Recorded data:
+++

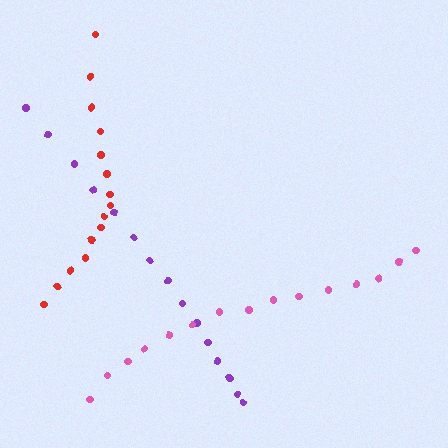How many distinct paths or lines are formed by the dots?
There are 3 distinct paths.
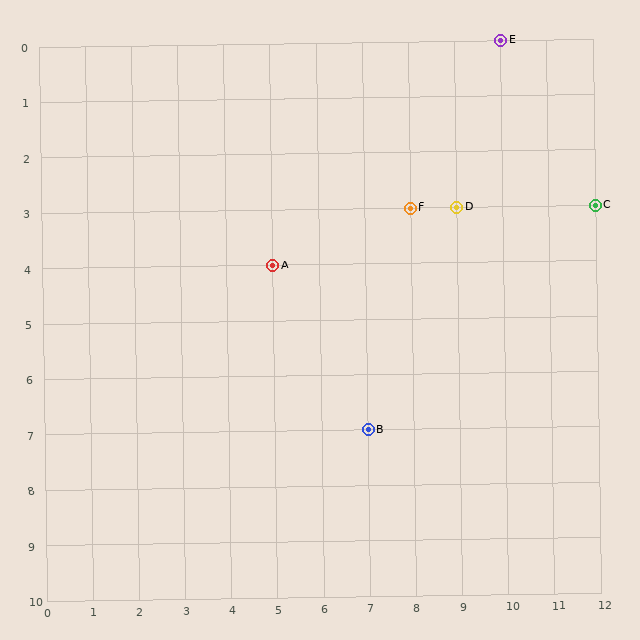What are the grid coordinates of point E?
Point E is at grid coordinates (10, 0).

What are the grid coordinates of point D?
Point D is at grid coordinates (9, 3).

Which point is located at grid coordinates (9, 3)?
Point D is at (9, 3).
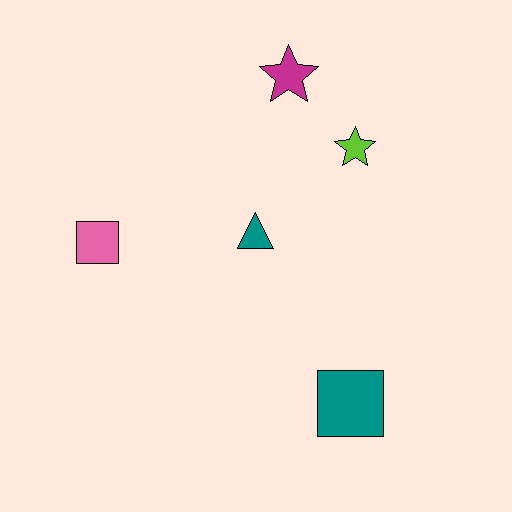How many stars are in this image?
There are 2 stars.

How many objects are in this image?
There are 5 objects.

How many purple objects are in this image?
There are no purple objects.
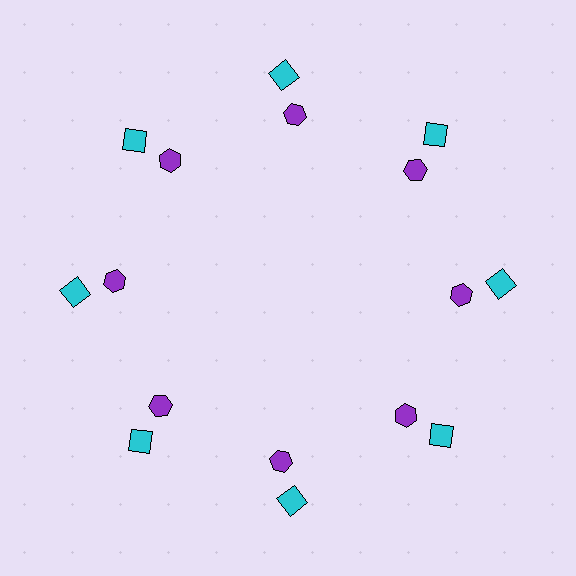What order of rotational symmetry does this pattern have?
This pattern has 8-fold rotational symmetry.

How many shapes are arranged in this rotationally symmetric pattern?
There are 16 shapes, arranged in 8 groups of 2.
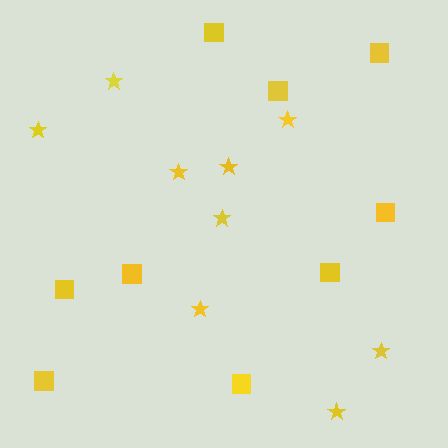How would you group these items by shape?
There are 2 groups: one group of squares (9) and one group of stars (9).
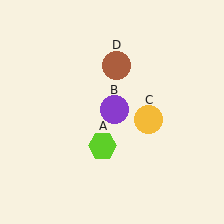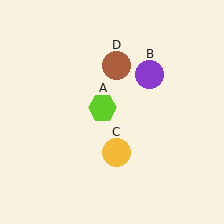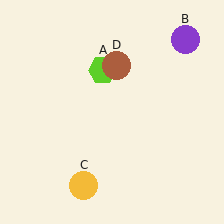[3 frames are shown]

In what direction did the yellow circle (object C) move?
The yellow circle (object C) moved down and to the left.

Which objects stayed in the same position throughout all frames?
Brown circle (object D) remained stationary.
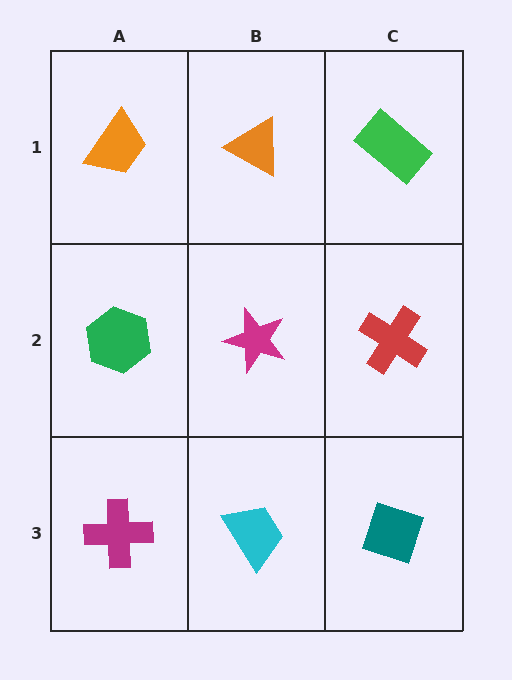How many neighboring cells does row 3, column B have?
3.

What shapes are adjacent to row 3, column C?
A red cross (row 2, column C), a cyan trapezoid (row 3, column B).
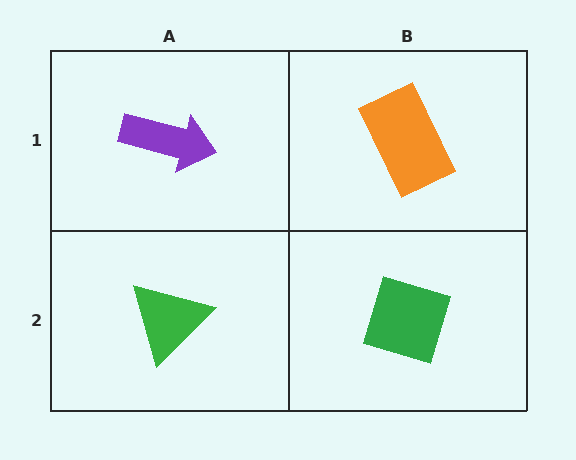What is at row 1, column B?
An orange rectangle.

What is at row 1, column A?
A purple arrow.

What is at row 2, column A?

+++

What is required:
If an entry above holds a picture, leave that picture out and print the rest exactly.

Exercise answer:
How many distinct paths or lines are formed by the dots?
There are 3 distinct paths.
What are the grid coordinates of point E?
Point E is at grid coordinates (10, 0).

What are the grid coordinates of point D?
Point D is at grid coordinates (9, 3).

Which point is located at grid coordinates (9, 3)?
Point D is at (9, 3).
How many stars are in this image?
There are 2 stars.

How many objects are in this image?
There are 5 objects.

How many purple objects are in this image?
There are no purple objects.
What order of rotational symmetry does this pattern have?
This pattern has 8-fold rotational symmetry.

How many shapes are arranged in this rotationally symmetric pattern?
There are 16 shapes, arranged in 8 groups of 2.
How would you group these items by shape?
There are 2 groups: one group of squares (9) and one group of stars (9).
[3 frames are shown]

In what direction did the yellow circle (object C) move?
The yellow circle (object C) moved down and to the left.

Which objects stayed in the same position throughout all frames?
Brown circle (object D) remained stationary.
How many neighboring cells does row 3, column B have?
3.

What shapes are adjacent to row 3, column C?
A red cross (row 2, column C), a cyan trapezoid (row 3, column B).
What is at row 1, column B?
An orange rectangle.

What is at row 1, column A?
A purple arrow.

What is at row 2, column A?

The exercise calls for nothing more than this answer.